# STATED TASK
Quote the entries in full, character for character, without their images.

# INPUT DATA
• • • • • • •
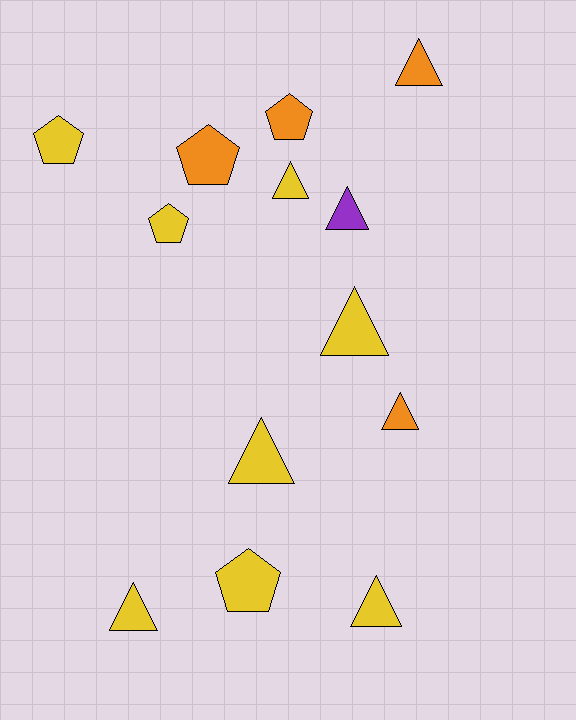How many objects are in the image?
There are 13 objects.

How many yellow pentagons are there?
There are 3 yellow pentagons.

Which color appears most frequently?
Yellow, with 8 objects.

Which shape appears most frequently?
Triangle, with 8 objects.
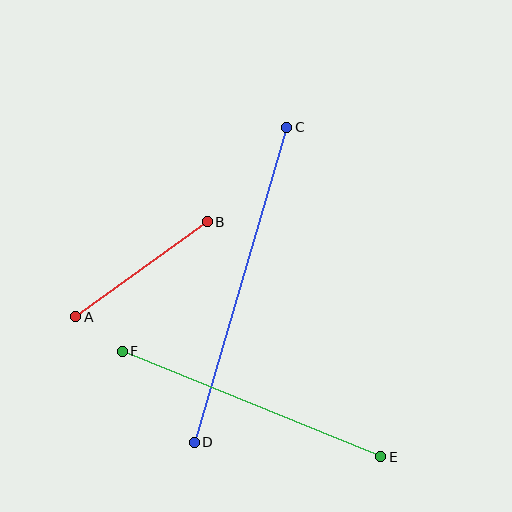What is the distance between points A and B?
The distance is approximately 162 pixels.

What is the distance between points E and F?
The distance is approximately 279 pixels.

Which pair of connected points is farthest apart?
Points C and D are farthest apart.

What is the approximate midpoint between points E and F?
The midpoint is at approximately (251, 404) pixels.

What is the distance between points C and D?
The distance is approximately 328 pixels.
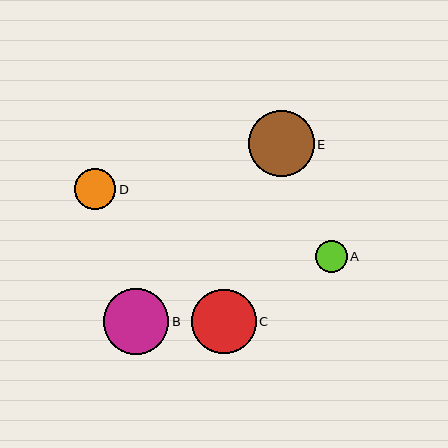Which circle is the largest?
Circle E is the largest with a size of approximately 66 pixels.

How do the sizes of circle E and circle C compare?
Circle E and circle C are approximately the same size.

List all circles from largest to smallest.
From largest to smallest: E, B, C, D, A.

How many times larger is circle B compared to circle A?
Circle B is approximately 2.1 times the size of circle A.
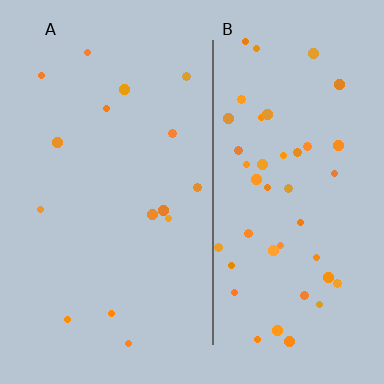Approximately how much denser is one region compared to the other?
Approximately 3.0× — region B over region A.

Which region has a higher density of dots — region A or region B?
B (the right).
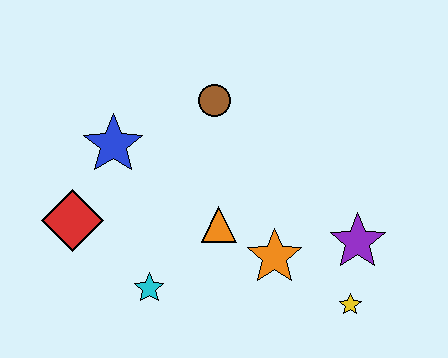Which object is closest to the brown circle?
The blue star is closest to the brown circle.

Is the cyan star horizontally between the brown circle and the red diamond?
Yes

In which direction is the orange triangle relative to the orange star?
The orange triangle is to the left of the orange star.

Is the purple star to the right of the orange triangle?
Yes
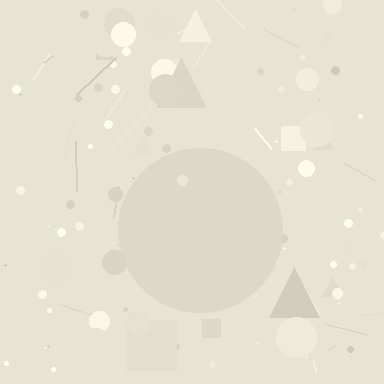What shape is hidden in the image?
A circle is hidden in the image.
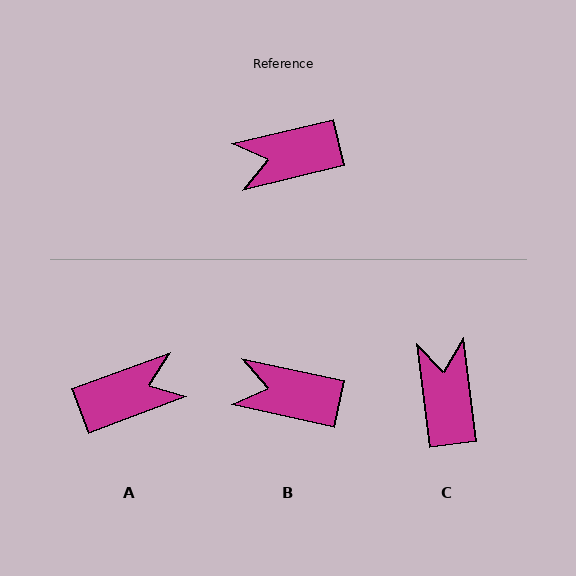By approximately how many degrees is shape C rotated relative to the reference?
Approximately 96 degrees clockwise.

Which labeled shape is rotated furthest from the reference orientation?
A, about 173 degrees away.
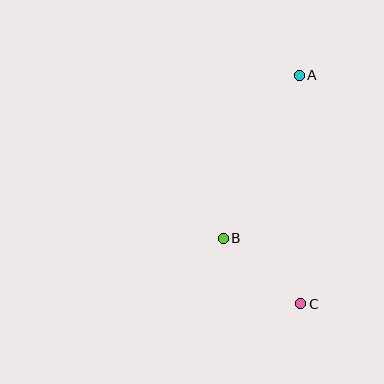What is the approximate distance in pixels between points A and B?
The distance between A and B is approximately 180 pixels.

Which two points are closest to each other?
Points B and C are closest to each other.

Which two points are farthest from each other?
Points A and C are farthest from each other.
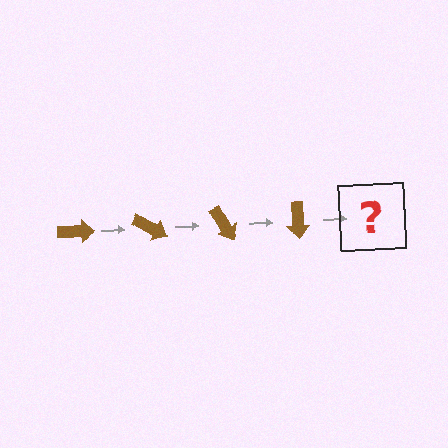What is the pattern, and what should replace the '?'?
The pattern is that the arrow rotates 30 degrees clockwise each step. The '?' should be a brown arrow rotated 120 degrees clockwise.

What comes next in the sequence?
The next element should be a brown arrow rotated 120 degrees clockwise.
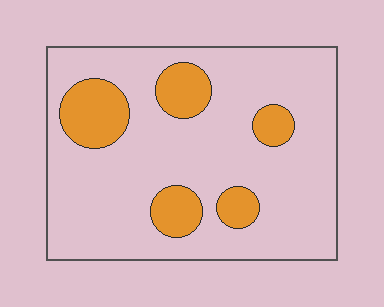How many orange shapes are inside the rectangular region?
5.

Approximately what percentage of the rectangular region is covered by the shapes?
Approximately 20%.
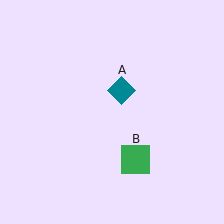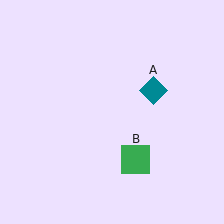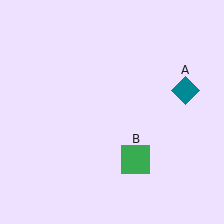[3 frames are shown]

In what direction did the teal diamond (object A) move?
The teal diamond (object A) moved right.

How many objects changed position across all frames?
1 object changed position: teal diamond (object A).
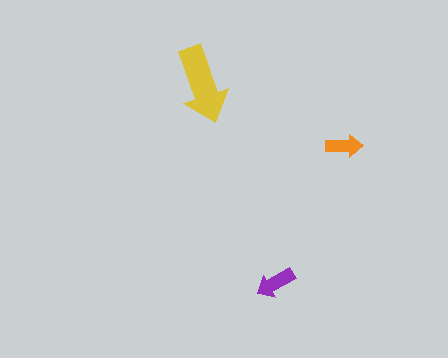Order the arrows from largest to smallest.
the yellow one, the purple one, the orange one.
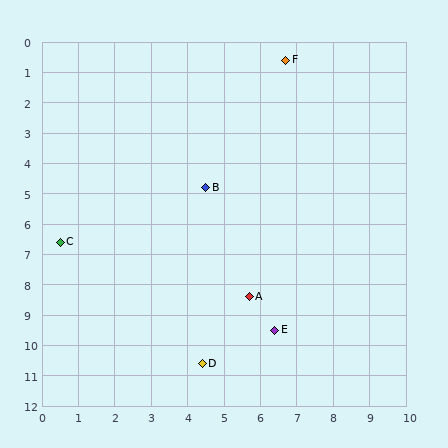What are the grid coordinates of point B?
Point B is at approximately (4.5, 4.8).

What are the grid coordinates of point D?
Point D is at approximately (4.4, 10.6).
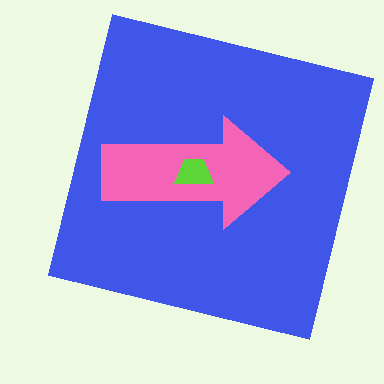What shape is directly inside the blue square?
The pink arrow.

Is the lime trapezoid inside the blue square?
Yes.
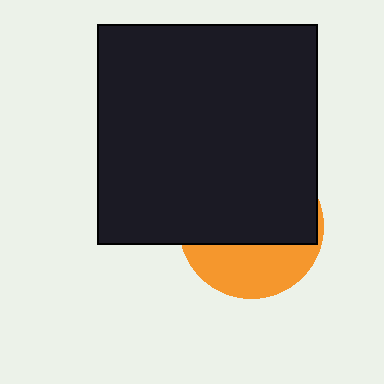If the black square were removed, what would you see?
You would see the complete orange circle.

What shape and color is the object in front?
The object in front is a black square.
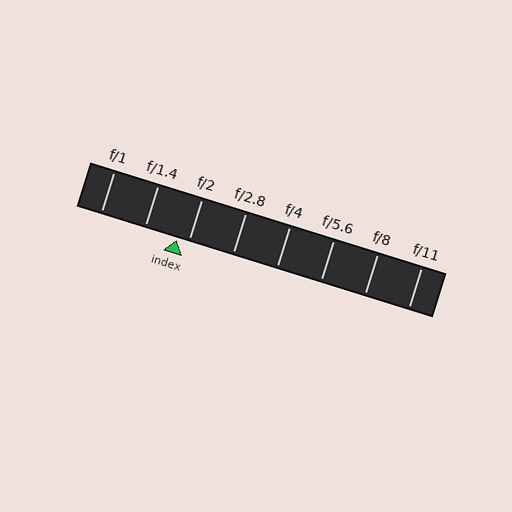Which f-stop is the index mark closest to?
The index mark is closest to f/2.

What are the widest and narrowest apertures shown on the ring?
The widest aperture shown is f/1 and the narrowest is f/11.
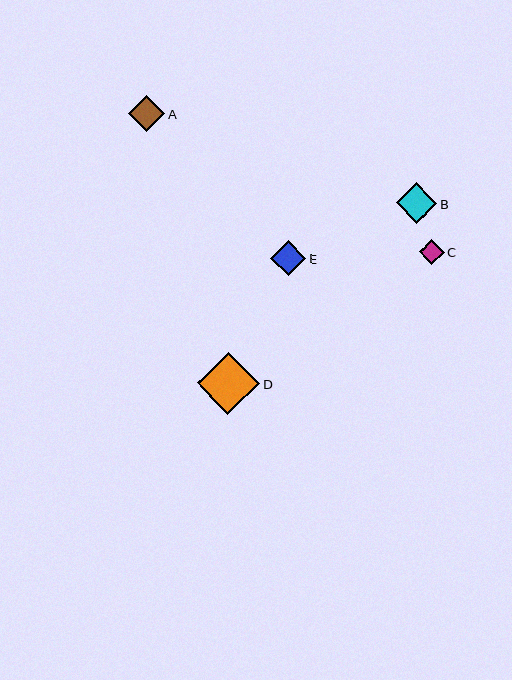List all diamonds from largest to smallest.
From largest to smallest: D, B, A, E, C.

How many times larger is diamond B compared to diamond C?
Diamond B is approximately 1.6 times the size of diamond C.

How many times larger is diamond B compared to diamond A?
Diamond B is approximately 1.1 times the size of diamond A.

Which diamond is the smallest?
Diamond C is the smallest with a size of approximately 25 pixels.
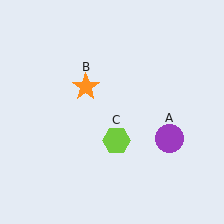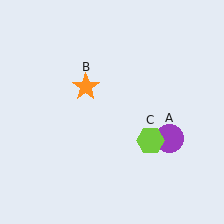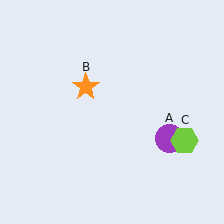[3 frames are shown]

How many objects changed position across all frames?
1 object changed position: lime hexagon (object C).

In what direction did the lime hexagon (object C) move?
The lime hexagon (object C) moved right.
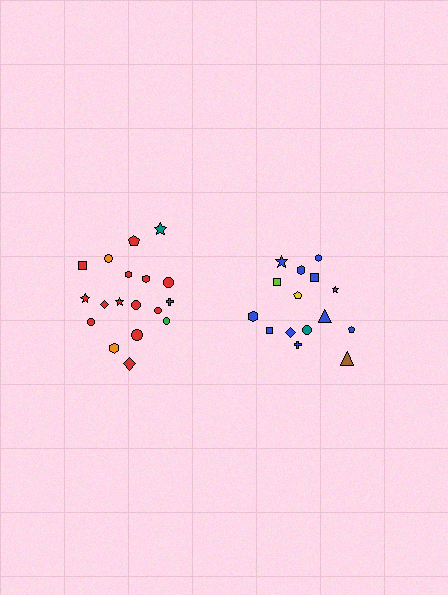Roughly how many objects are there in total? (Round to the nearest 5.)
Roughly 35 objects in total.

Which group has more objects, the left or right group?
The left group.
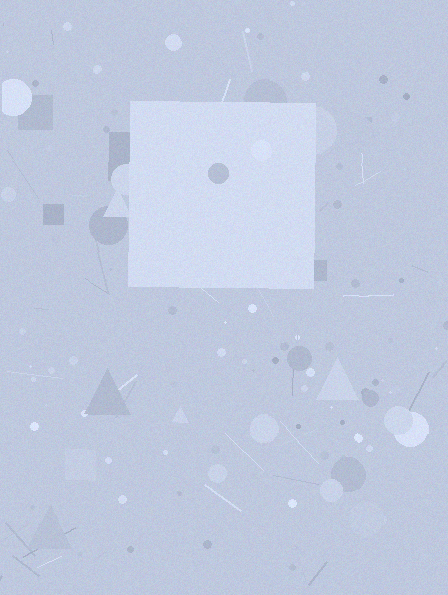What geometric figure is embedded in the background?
A square is embedded in the background.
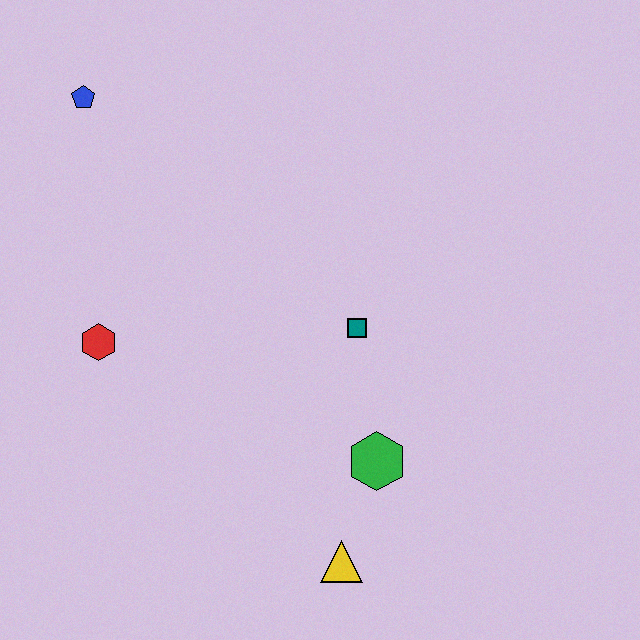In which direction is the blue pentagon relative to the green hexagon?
The blue pentagon is above the green hexagon.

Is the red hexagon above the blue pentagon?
No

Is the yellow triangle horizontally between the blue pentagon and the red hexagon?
No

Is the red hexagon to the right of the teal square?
No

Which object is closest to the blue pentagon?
The red hexagon is closest to the blue pentagon.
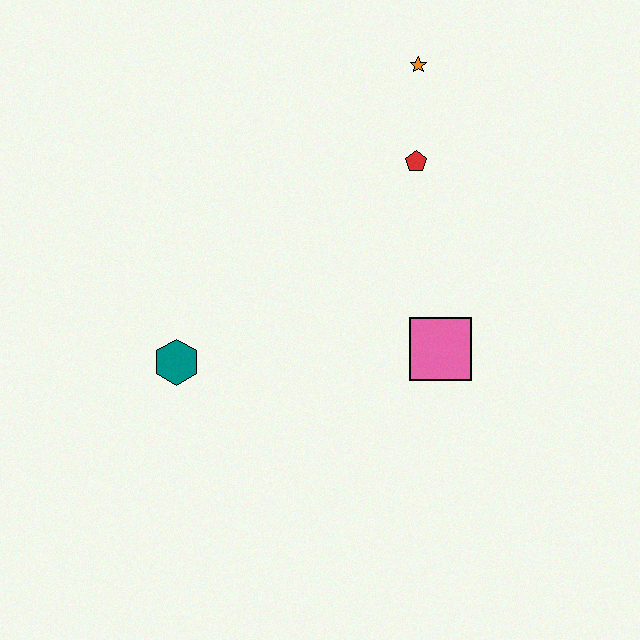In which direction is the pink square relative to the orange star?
The pink square is below the orange star.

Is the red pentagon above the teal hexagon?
Yes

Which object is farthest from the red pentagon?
The teal hexagon is farthest from the red pentagon.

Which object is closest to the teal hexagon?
The pink square is closest to the teal hexagon.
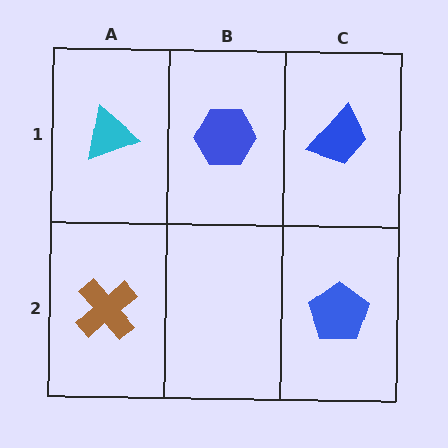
• • • • • • •
# SOLUTION FOR THIS PROBLEM
How many objects are in the image?
There are 13 objects.

How many yellow pentagons are there?
There are 3 yellow pentagons.

Which color appears most frequently?
Yellow, with 8 objects.

Which shape appears most frequently?
Triangle, with 8 objects.
What is the distance between points A and B?
The distance is approximately 162 pixels.

What is the distance between points E and F?
The distance is approximately 279 pixels.

Which pair of connected points is farthest apart?
Points C and D are farthest apart.

What is the approximate midpoint between points E and F?
The midpoint is at approximately (251, 404) pixels.

What is the distance between points C and D?
The distance is approximately 328 pixels.
Which circle is the largest?
Circle E is the largest with a size of approximately 66 pixels.

How do the sizes of circle E and circle C compare?
Circle E and circle C are approximately the same size.

List all circles from largest to smallest.
From largest to smallest: E, B, C, D, A.

How many times larger is circle B compared to circle A?
Circle B is approximately 2.1 times the size of circle A.
Approximately how much denser is one region compared to the other?
Approximately 3.0× — region B over region A.

Which region has a higher density of dots — region A or region B?
B (the right).
Which object is closest to the brown circle?
The blue star is closest to the brown circle.

Is the cyan star horizontally between the brown circle and the red diamond?
Yes

In which direction is the orange triangle relative to the orange star?
The orange triangle is to the left of the orange star.

Is the purple star to the right of the orange triangle?
Yes
What shape is hidden in the image?
A circle is hidden in the image.
By approximately how many degrees is shape C rotated relative to the reference?
Approximately 96 degrees clockwise.

Which labeled shape is rotated furthest from the reference orientation?
A, about 173 degrees away.
What is the approximate distance in pixels between points A and B?
The distance between A and B is approximately 180 pixels.

Which two points are closest to each other?
Points B and C are closest to each other.

Which two points are farthest from each other?
Points A and C are farthest from each other.
What is the pattern, and what should replace the '?'?
The pattern is that the arrow rotates 30 degrees clockwise each step. The '?' should be a brown arrow rotated 120 degrees clockwise.

What comes next in the sequence?
The next element should be a brown arrow rotated 120 degrees clockwise.
How many orange shapes are inside the rectangular region?
5.

Approximately what percentage of the rectangular region is covered by the shapes?
Approximately 20%.
[3 frames are shown]

In what direction did the teal diamond (object A) move?
The teal diamond (object A) moved right.

How many objects changed position across all frames?
1 object changed position: teal diamond (object A).
Order the arrows from largest to smallest.
the yellow one, the purple one, the orange one.
What are the grid coordinates of point B?
Point B is at approximately (4.5, 4.8).

What are the grid coordinates of point D?
Point D is at approximately (4.4, 10.6).
What shape is directly inside the blue square?
The pink arrow.

Is the lime trapezoid inside the blue square?
Yes.
If the black square were removed, what would you see?
You would see the complete orange circle.

What shape and color is the object in front?
The object in front is a black square.
Which f-stop is the index mark closest to?
The index mark is closest to f/2.

What are the widest and narrowest apertures shown on the ring?
The widest aperture shown is f/1 and the narrowest is f/11.
List all diamonds from largest to smallest.
From largest to smallest: D, B, A, E, C.

How many times larger is diamond B compared to diamond C?
Diamond B is approximately 1.6 times the size of diamond C.

How many times larger is diamond B compared to diamond A?
Diamond B is approximately 1.1 times the size of diamond A.

Which diamond is the smallest?
Diamond C is the smallest with a size of approximately 25 pixels.
[3 frames are shown]

How many objects changed position across all frames?
1 object changed position: lime hexagon (object C).

In what direction did the lime hexagon (object C) move?
The lime hexagon (object C) moved right.
Roughly how many objects are there in total? (Round to the nearest 5.)
Roughly 35 objects in total.

Which group has more objects, the left or right group?
The left group.
What geometric figure is embedded in the background?
A square is embedded in the background.
In which direction is the blue pentagon relative to the green hexagon?
The blue pentagon is above the green hexagon.

Is the red hexagon above the blue pentagon?
No

Is the yellow triangle horizontally between the blue pentagon and the red hexagon?
No

Is the red hexagon to the right of the teal square?
No

Which object is closest to the blue pentagon?
The red hexagon is closest to the blue pentagon.
In which direction is the pink square relative to the orange star?
The pink square is below the orange star.

Is the red pentagon above the teal hexagon?
Yes

Which object is farthest from the red pentagon?
The teal hexagon is farthest from the red pentagon.

Which object is closest to the teal hexagon?
The pink square is closest to the teal hexagon.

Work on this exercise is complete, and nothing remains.